YOUR TASK —
In the data below, find the line with "Which region contains the brown cross?" and output it along with every later line, exactly, but not the pictures.
==*==
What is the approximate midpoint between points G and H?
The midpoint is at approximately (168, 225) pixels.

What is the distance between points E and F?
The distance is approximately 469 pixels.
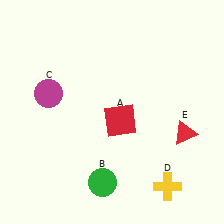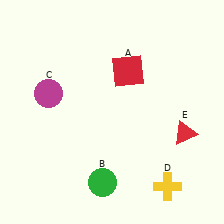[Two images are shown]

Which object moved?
The red square (A) moved up.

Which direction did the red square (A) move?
The red square (A) moved up.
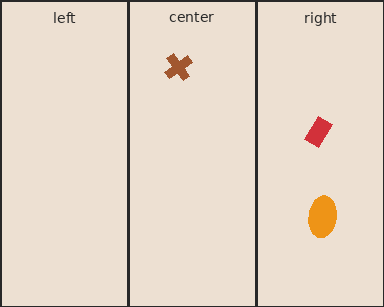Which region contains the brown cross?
The center region.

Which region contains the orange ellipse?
The right region.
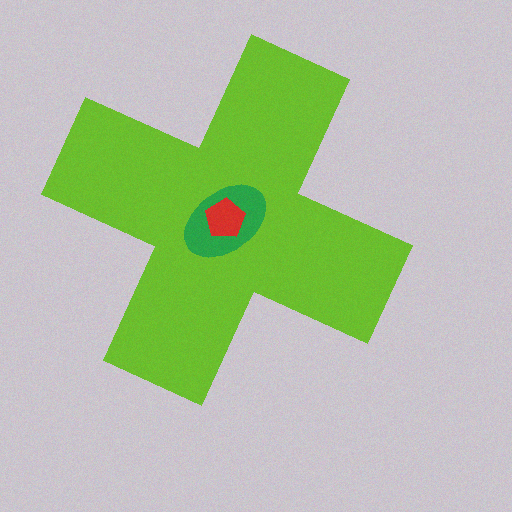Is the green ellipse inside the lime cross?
Yes.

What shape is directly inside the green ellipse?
The red pentagon.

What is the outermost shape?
The lime cross.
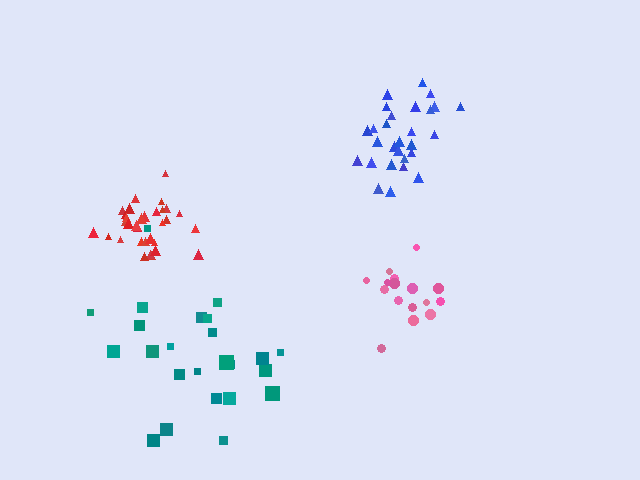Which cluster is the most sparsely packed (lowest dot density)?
Teal.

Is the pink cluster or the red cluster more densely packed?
Red.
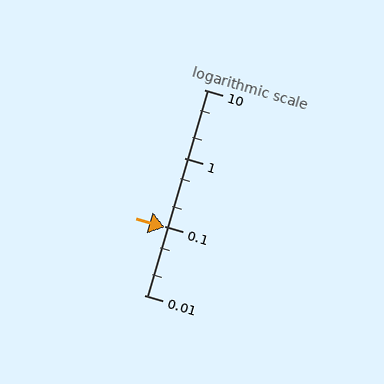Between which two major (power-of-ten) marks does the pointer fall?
The pointer is between 0.01 and 0.1.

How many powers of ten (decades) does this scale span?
The scale spans 3 decades, from 0.01 to 10.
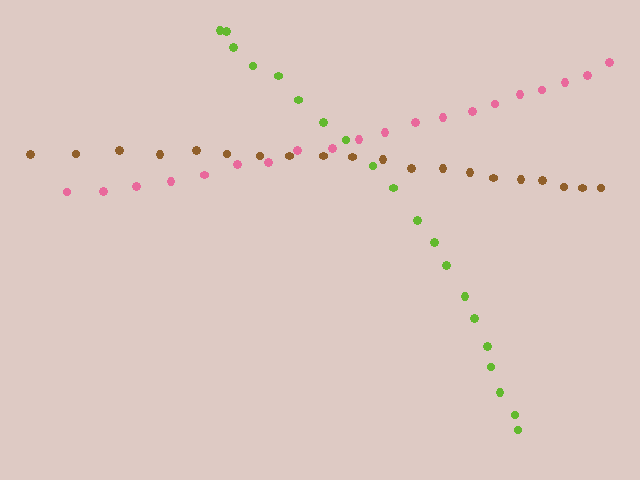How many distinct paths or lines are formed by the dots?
There are 3 distinct paths.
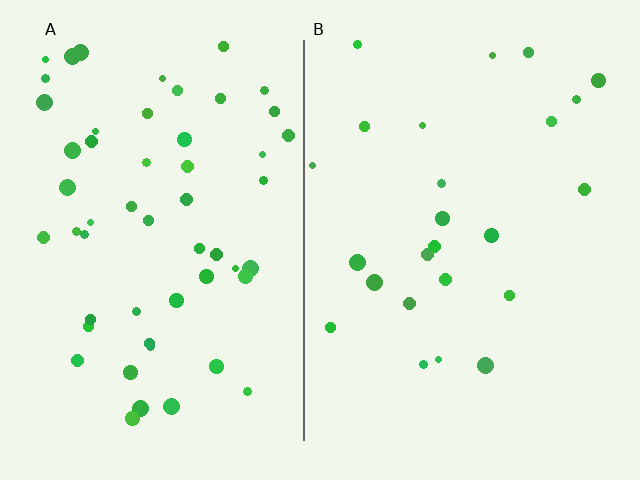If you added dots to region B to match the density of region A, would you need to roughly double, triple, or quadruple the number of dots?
Approximately double.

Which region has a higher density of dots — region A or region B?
==*==
THE ANSWER —
Which region contains the brown cross?
The center region.

Which region contains the orange ellipse?
The right region.
Is the green ellipse inside the lime cross?
Yes.

What shape is directly inside the green ellipse?
The red pentagon.

What is the outermost shape?
The lime cross.
Which cluster is the most sparsely packed (lowest dot density)?
Teal.

Is the pink cluster or the red cluster more densely packed?
Red.
Between which two major (power-of-ten) marks does the pointer fall?
The pointer is between 0.01 and 0.1.

How many powers of ten (decades) does this scale span?
The scale spans 3 decades, from 0.01 to 10.
How many distinct paths or lines are formed by the dots?
There are 3 distinct paths.
If you added dots to region B to match the density of region A, would you need to roughly double, triple, or quadruple the number of dots?
Approximately double.

Which region has a higher density of dots — region A or region B?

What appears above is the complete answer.